Written exercise → Write the material out again in full, word for word. Do not include the pictures.

--- BEGIN Dataset ---

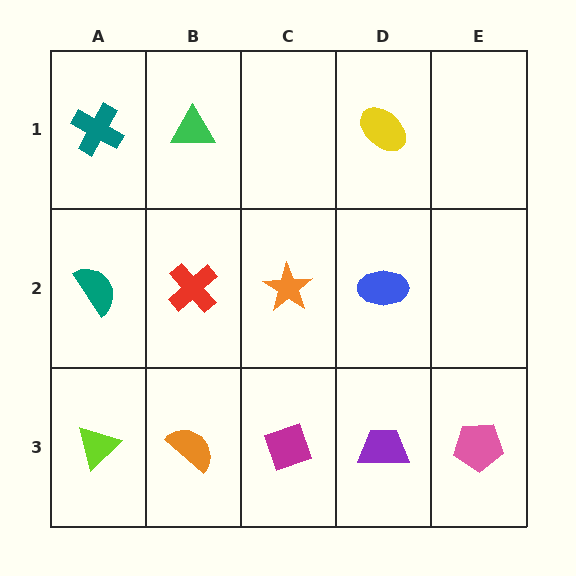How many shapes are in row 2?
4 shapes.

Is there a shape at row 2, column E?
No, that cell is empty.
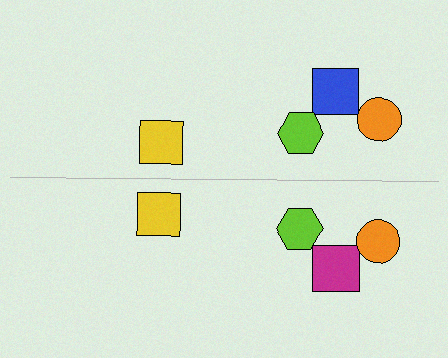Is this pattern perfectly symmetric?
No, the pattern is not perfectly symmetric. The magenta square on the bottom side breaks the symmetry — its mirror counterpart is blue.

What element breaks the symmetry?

--- END Dataset ---

Output for this exercise →
How many shapes are in row 2?
4 shapes.

Is there a shape at row 2, column E?
No, that cell is empty.
Is this pattern perfectly symmetric?
No, the pattern is not perfectly symmetric. The magenta square on the bottom side breaks the symmetry — its mirror counterpart is blue.

What element breaks the symmetry?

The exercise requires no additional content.